## Set problem
Omit every image, and transcribe the remaining entries exactly as given.

## Exercise input
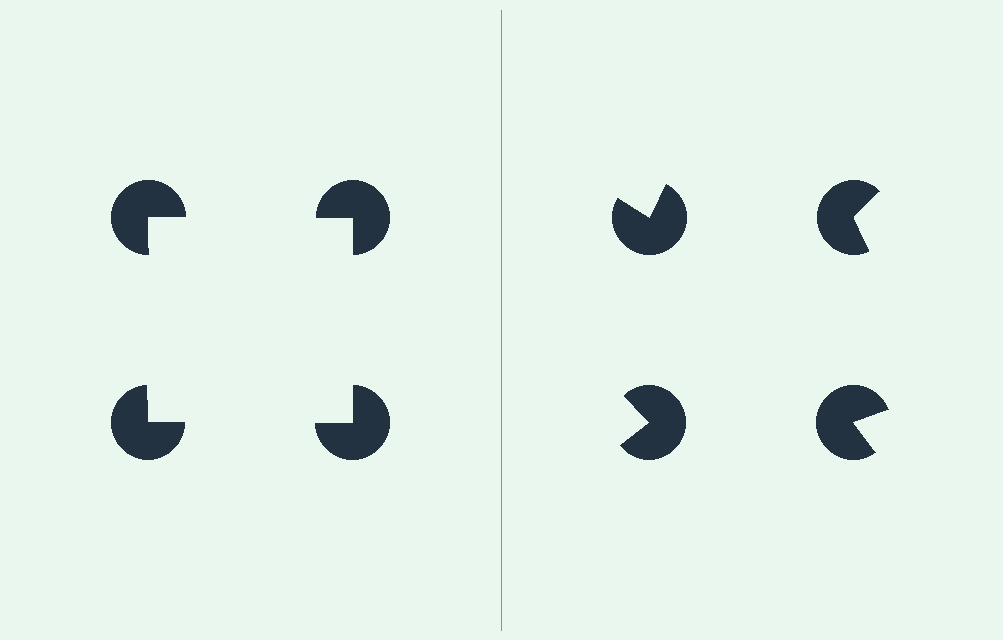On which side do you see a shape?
An illusory square appears on the left side. On the right side the wedge cuts are rotated, so no coherent shape forms.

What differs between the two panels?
The pac-man discs are positioned identically on both sides; only the wedge orientations differ. On the left they align to a square; on the right they are misaligned.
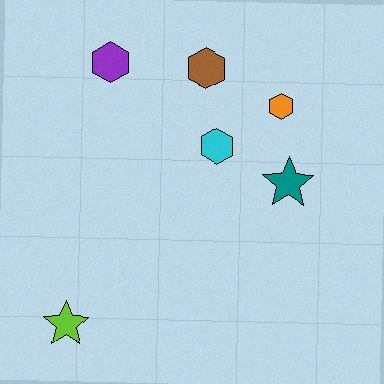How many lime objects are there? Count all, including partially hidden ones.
There is 1 lime object.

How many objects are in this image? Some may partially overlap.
There are 6 objects.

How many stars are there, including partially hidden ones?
There are 2 stars.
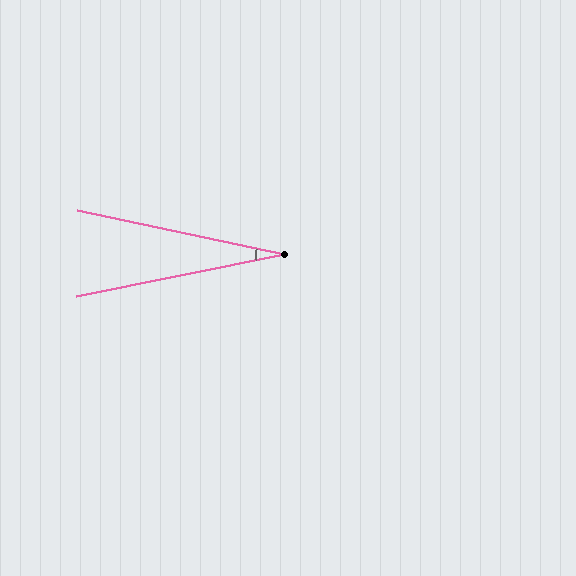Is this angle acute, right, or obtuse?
It is acute.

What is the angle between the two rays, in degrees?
Approximately 23 degrees.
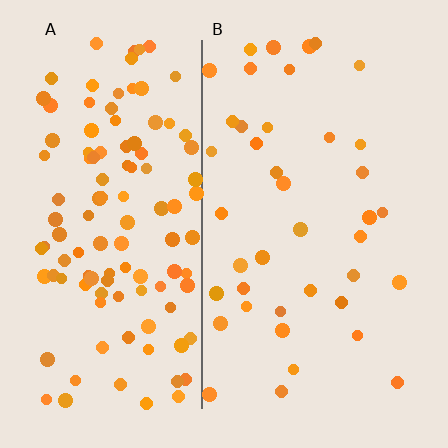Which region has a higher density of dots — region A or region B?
A (the left).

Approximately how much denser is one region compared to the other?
Approximately 2.8× — region A over region B.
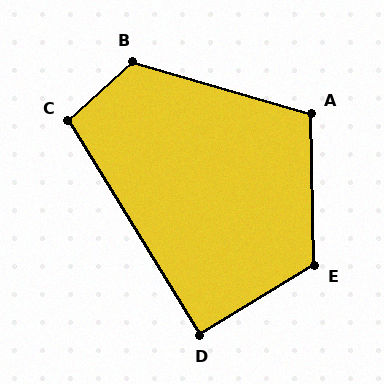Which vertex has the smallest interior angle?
D, at approximately 90 degrees.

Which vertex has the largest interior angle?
B, at approximately 122 degrees.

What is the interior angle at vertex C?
Approximately 101 degrees (obtuse).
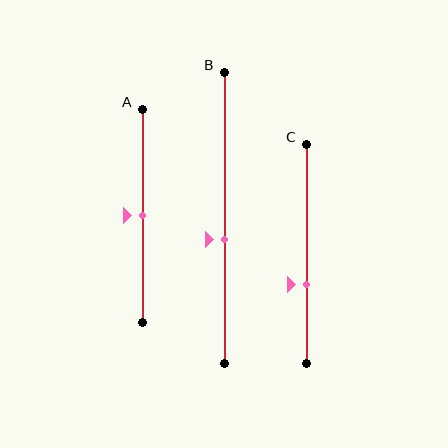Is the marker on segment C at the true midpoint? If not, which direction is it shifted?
No, the marker on segment C is shifted downward by about 14% of the segment length.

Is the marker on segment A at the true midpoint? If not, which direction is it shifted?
Yes, the marker on segment A is at the true midpoint.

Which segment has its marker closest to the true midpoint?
Segment A has its marker closest to the true midpoint.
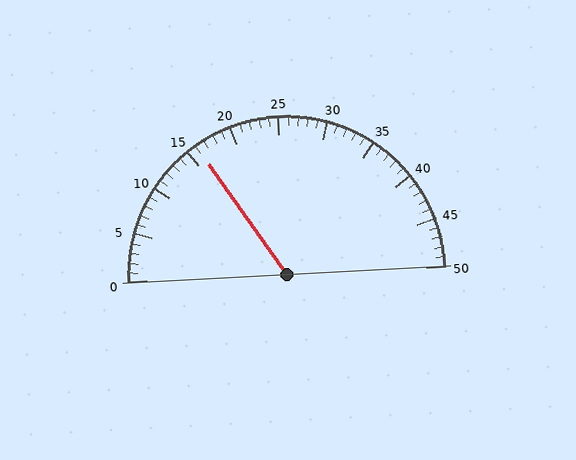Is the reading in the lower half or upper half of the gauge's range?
The reading is in the lower half of the range (0 to 50).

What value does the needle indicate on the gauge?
The needle indicates approximately 16.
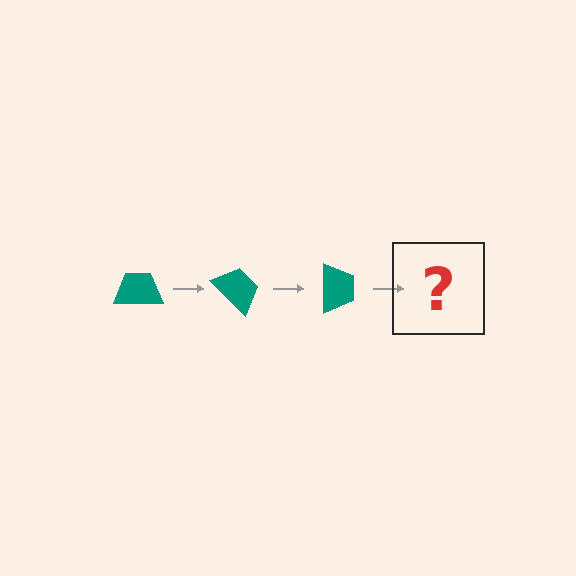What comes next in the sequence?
The next element should be a teal trapezoid rotated 135 degrees clockwise.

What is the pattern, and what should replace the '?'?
The pattern is that the trapezoid rotates 45 degrees clockwise each step. The '?' should be a teal trapezoid rotated 135 degrees clockwise.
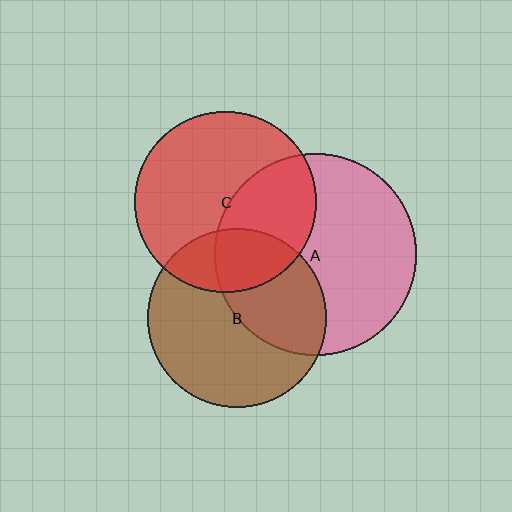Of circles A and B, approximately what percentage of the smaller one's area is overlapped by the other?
Approximately 40%.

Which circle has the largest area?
Circle A (pink).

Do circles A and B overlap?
Yes.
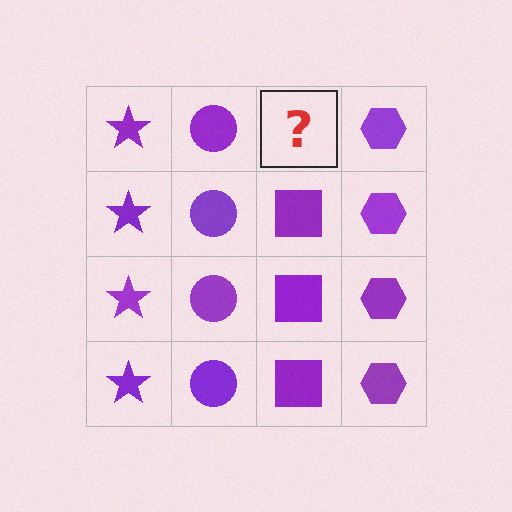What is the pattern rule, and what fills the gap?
The rule is that each column has a consistent shape. The gap should be filled with a purple square.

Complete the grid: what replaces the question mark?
The question mark should be replaced with a purple square.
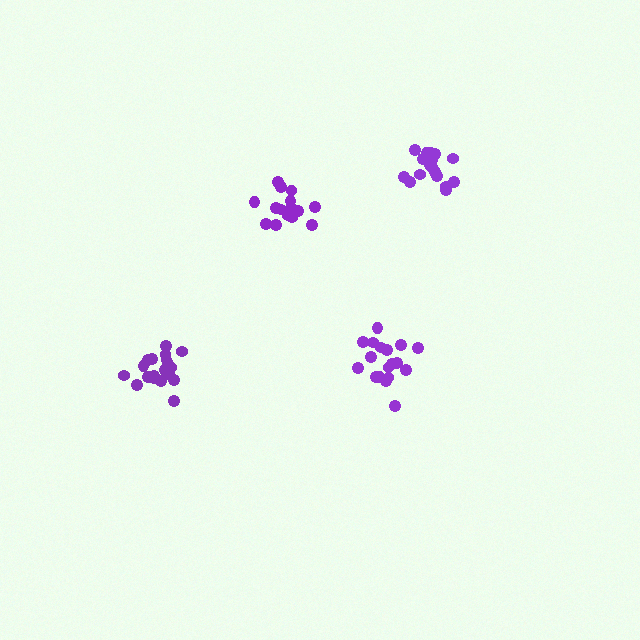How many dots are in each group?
Group 1: 15 dots, Group 2: 18 dots, Group 3: 17 dots, Group 4: 19 dots (69 total).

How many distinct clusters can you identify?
There are 4 distinct clusters.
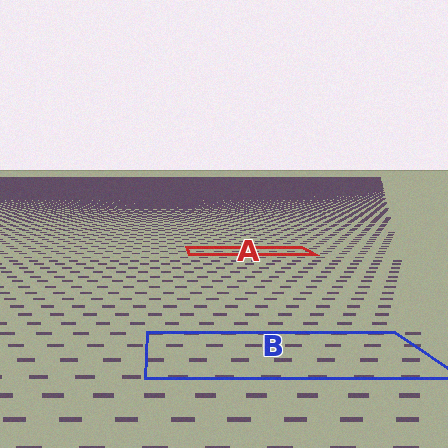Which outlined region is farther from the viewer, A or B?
Region A is farther from the viewer — the texture elements inside it appear smaller and more densely packed.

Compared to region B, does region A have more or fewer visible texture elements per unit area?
Region A has more texture elements per unit area — they are packed more densely because it is farther away.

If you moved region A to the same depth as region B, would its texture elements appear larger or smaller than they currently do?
They would appear larger. At a closer depth, the same texture elements are projected at a bigger on-screen size.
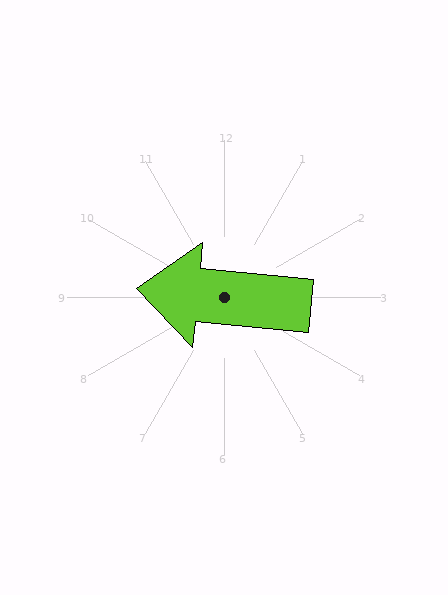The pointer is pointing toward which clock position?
Roughly 9 o'clock.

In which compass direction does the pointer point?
West.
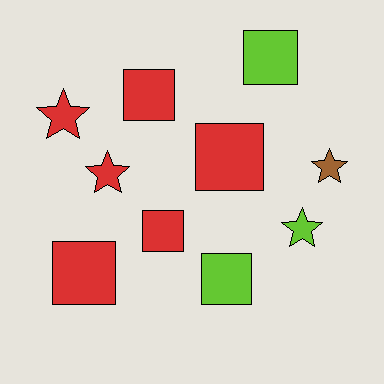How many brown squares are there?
There are no brown squares.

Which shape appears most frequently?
Square, with 6 objects.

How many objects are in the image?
There are 10 objects.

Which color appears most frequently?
Red, with 6 objects.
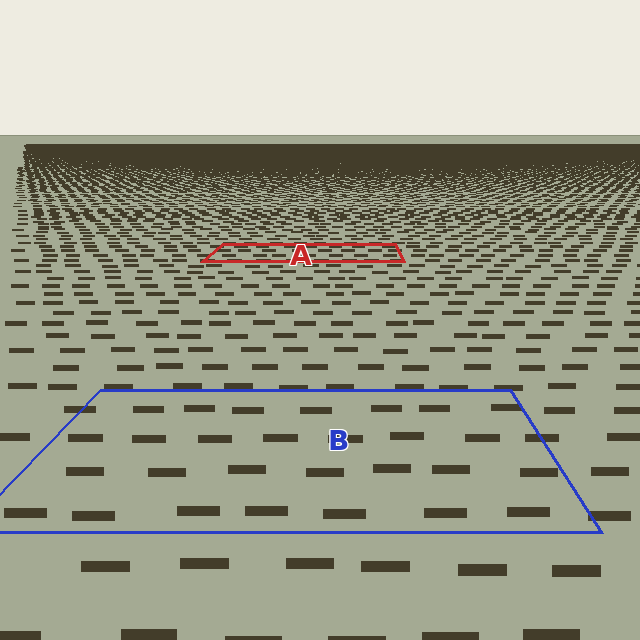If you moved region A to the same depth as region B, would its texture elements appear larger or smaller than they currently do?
They would appear larger. At a closer depth, the same texture elements are projected at a bigger on-screen size.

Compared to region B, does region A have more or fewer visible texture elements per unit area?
Region A has more texture elements per unit area — they are packed more densely because it is farther away.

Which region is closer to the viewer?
Region B is closer. The texture elements there are larger and more spread out.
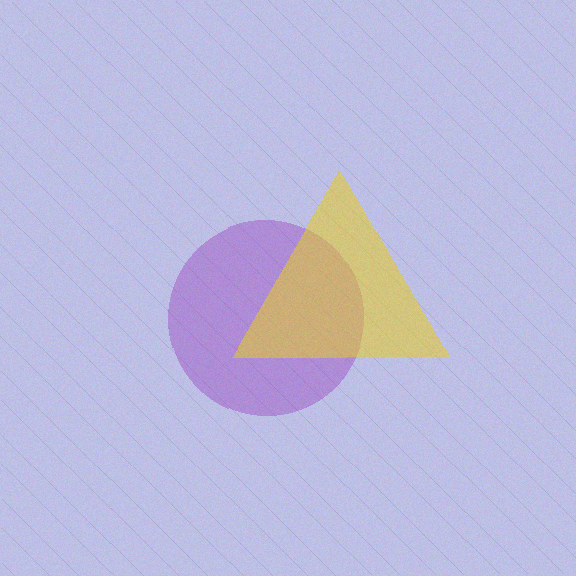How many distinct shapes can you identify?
There are 2 distinct shapes: a purple circle, a yellow triangle.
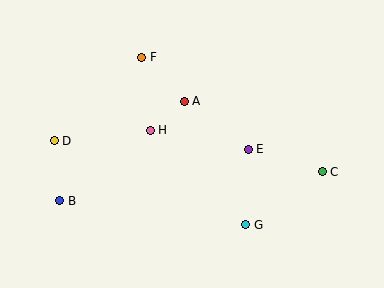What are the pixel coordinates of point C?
Point C is at (322, 172).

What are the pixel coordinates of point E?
Point E is at (248, 149).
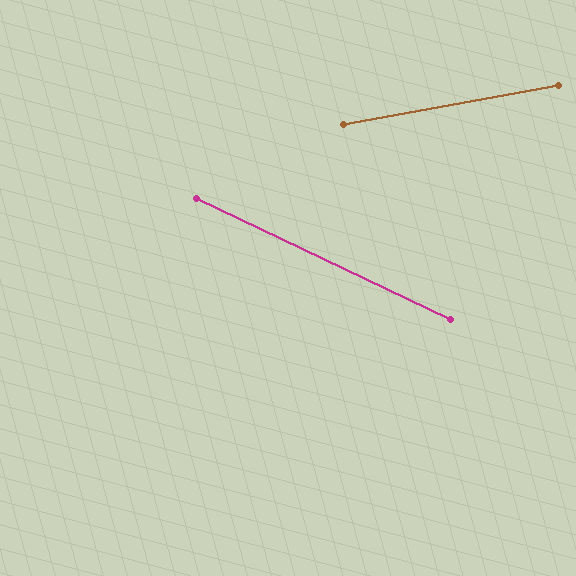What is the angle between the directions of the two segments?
Approximately 36 degrees.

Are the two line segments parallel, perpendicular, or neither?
Neither parallel nor perpendicular — they differ by about 36°.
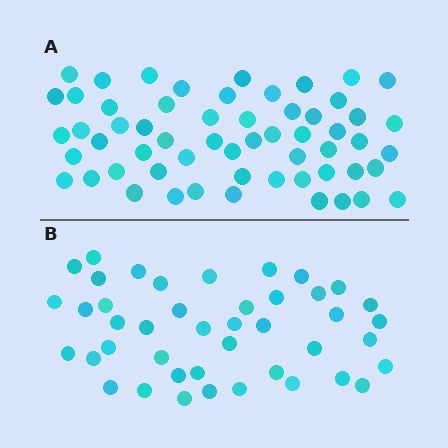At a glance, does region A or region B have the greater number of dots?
Region A (the top region) has more dots.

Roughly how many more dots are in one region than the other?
Region A has approximately 15 more dots than region B.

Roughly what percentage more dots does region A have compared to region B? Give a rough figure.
About 35% more.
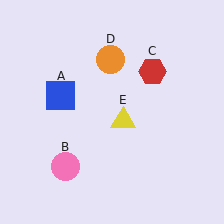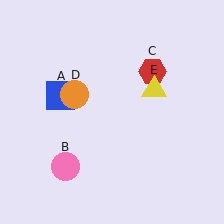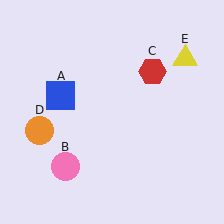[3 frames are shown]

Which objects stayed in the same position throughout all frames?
Blue square (object A) and pink circle (object B) and red hexagon (object C) remained stationary.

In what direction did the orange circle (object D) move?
The orange circle (object D) moved down and to the left.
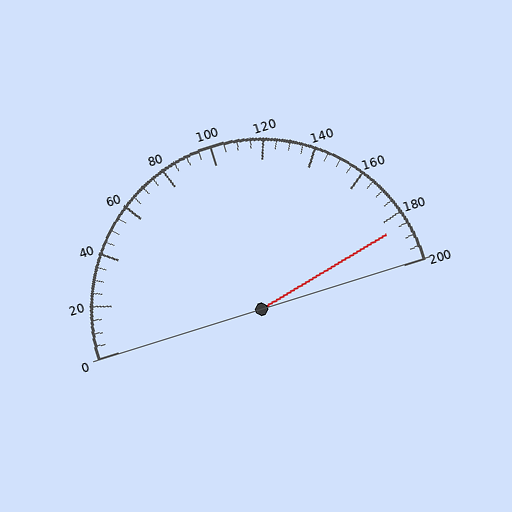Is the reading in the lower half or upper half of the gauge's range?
The reading is in the upper half of the range (0 to 200).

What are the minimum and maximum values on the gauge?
The gauge ranges from 0 to 200.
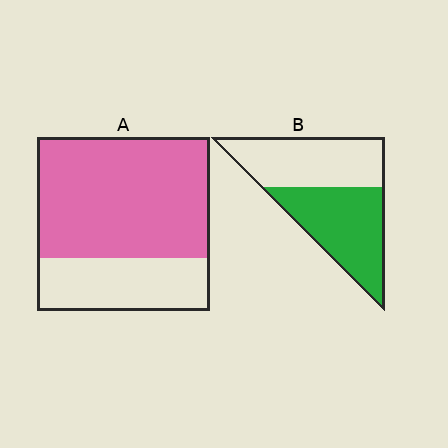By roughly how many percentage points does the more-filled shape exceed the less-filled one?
By roughly 20 percentage points (A over B).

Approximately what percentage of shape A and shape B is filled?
A is approximately 70% and B is approximately 50%.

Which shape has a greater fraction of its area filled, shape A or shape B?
Shape A.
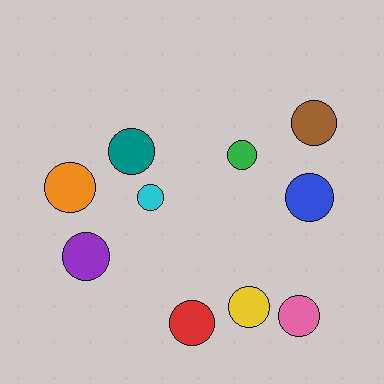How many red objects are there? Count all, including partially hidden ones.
There is 1 red object.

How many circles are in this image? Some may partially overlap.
There are 10 circles.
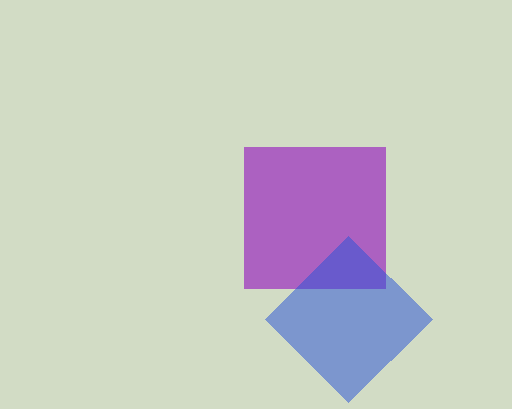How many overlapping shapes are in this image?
There are 2 overlapping shapes in the image.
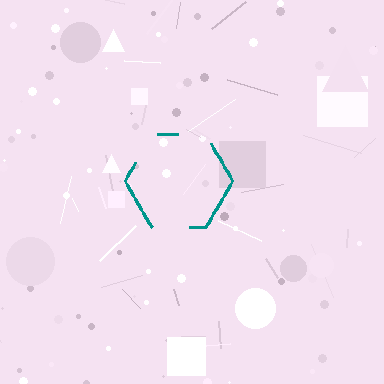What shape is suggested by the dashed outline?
The dashed outline suggests a hexagon.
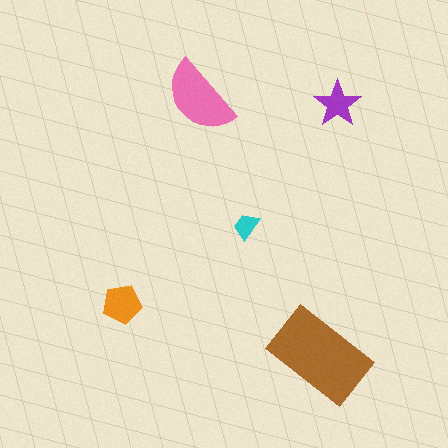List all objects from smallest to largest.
The cyan trapezoid, the purple star, the orange pentagon, the pink semicircle, the brown rectangle.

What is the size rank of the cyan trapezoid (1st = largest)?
5th.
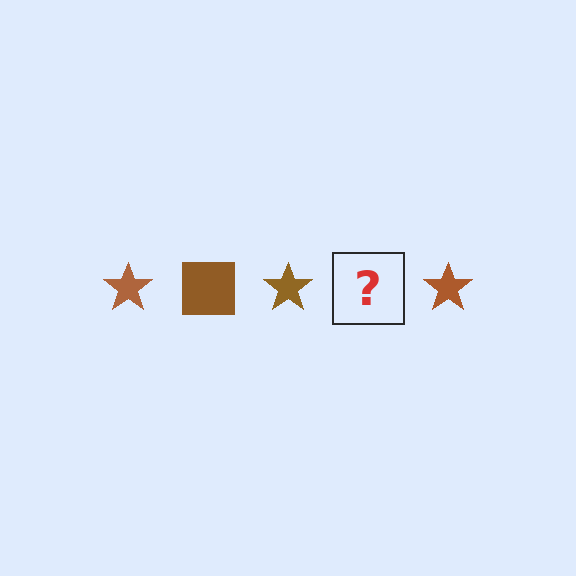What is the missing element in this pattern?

## Right answer
On which side do you see a shape?
An illusory square appears on the left side. On the right side the wedge cuts are rotated, so no coherent shape forms.

What differs between the two panels?
The pac-man discs are positioned identically on both sides; only the wedge orientations differ. On the left they align to a square; on the right they are misaligned.
How many lime objects are there? Count all, including partially hidden ones.
There is 1 lime object.

How many objects are in this image? Some may partially overlap.
There are 6 objects.

How many stars are there, including partially hidden ones?
There are 2 stars.
Is this angle acute, right, or obtuse?
It is acute.

What is the angle between the two rays, in degrees?
Approximately 23 degrees.
Which region has a higher density of dots — region A or region B?
A (the left).

Approximately how much denser is one region compared to the other?
Approximately 2.8× — region A over region B.
Which vertex has the smallest interior angle?
D, at approximately 90 degrees.

Which vertex has the largest interior angle?
B, at approximately 122 degrees.

What is the interior angle at vertex C?
Approximately 101 degrees (obtuse).
Is the marker on segment C at the true midpoint? If not, which direction is it shifted?
No, the marker on segment C is shifted downward by about 14% of the segment length.

Is the marker on segment A at the true midpoint? If not, which direction is it shifted?
Yes, the marker on segment A is at the true midpoint.

Which segment has its marker closest to the true midpoint?
Segment A has its marker closest to the true midpoint.
Is the reading in the lower half or upper half of the gauge's range?
The reading is in the lower half of the range (0 to 50).

What value does the needle indicate on the gauge?
The needle indicates approximately 16.
What comes next in the sequence?
The next element should be a teal trapezoid rotated 135 degrees clockwise.

What is the pattern, and what should replace the '?'?
The pattern is that the trapezoid rotates 45 degrees clockwise each step. The '?' should be a teal trapezoid rotated 135 degrees clockwise.
Of circles A and B, approximately what percentage of the smaller one's area is overlapped by the other?
Approximately 40%.

Which circle has the largest area?
Circle A (pink).

Do circles A and B overlap?
Yes.
What is the pattern rule, and what fills the gap?
The rule is that each column has a consistent shape. The gap should be filled with a purple square.

Complete the grid: what replaces the question mark?
The question mark should be replaced with a purple square.
How many dots are in each group?
Group 1: 15 dots, Group 2: 18 dots, Group 3: 17 dots, Group 4: 19 dots (69 total).

How many distinct clusters can you identify?
There are 4 distinct clusters.
Which outlined region is farther from the viewer, A or B?
Region A is farther from the viewer — the texture elements inside it appear smaller and more densely packed.

Compared to region B, does region A have more or fewer visible texture elements per unit area?
Region A has more texture elements per unit area — they are packed more densely because it is farther away.

If you moved region A to the same depth as region B, would its texture elements appear larger or smaller than they currently do?
They would appear larger. At a closer depth, the same texture elements are projected at a bigger on-screen size.
The pointer is pointing toward which clock position?
Roughly 9 o'clock.

In which compass direction does the pointer point?
West.
How many brown squares are there?
There are no brown squares.

Which shape appears most frequently?
Square, with 6 objects.

How many objects are in the image?
There are 10 objects.

Which color appears most frequently?
Red, with 6 objects.
If you moved region A to the same depth as region B, would its texture elements appear larger or smaller than they currently do?
They would appear larger. At a closer depth, the same texture elements are projected at a bigger on-screen size.

Compared to region B, does region A have more or fewer visible texture elements per unit area?
Region A has more texture elements per unit area — they are packed more densely because it is farther away.

Which region is closer to the viewer?
Region B is closer. The texture elements there are larger and more spread out.
How many distinct shapes can you identify?
There are 2 distinct shapes: a purple circle, a yellow triangle.
What are the pixel coordinates of point C?
Point C is at (322, 172).

What are the pixel coordinates of point E?
Point E is at (248, 149).
What is the angle between the directions of the two segments?
Approximately 36 degrees.

Are the two line segments parallel, perpendicular, or neither?
Neither parallel nor perpendicular — they differ by about 36°.
At a glance, does region A or region B have the greater number of dots?
Region A (the top region) has more dots.

Roughly how many more dots are in one region than the other?
Region A has approximately 15 more dots than region B.

Roughly what percentage more dots does region A have compared to region B? Give a rough figure.
About 35% more.
[3 frames are shown]

Which objects stayed in the same position throughout all frames?
Blue square (object A) and pink circle (object B) and red hexagon (object C) remained stationary.

In what direction did the orange circle (object D) move?
The orange circle (object D) moved down and to the left.
Is the reading in the lower half or upper half of the gauge's range?
The reading is in the upper half of the range (0 to 200).

What are the minimum and maximum values on the gauge?
The gauge ranges from 0 to 200.
By roughly how many percentage points does the more-filled shape exceed the less-filled one?
By roughly 20 percentage points (A over B).

Approximately what percentage of shape A and shape B is filled?
A is approximately 70% and B is approximately 50%.

Which shape has a greater fraction of its area filled, shape A or shape B?
Shape A.
How many red objects are there? Count all, including partially hidden ones.
There is 1 red object.

How many circles are in this image? Some may partially overlap.
There are 10 circles.
How many overlapping shapes are in this image?
There are 2 overlapping shapes in the image.
What shape is suggested by the dashed outline?
The dashed outline suggests a hexagon.
List all objects from smallest to largest.
The cyan trapezoid, the purple star, the orange pentagon, the pink semicircle, the brown rectangle.

What is the size rank of the cyan trapezoid (1st = largest)?
5th.
What is the missing element in this pattern?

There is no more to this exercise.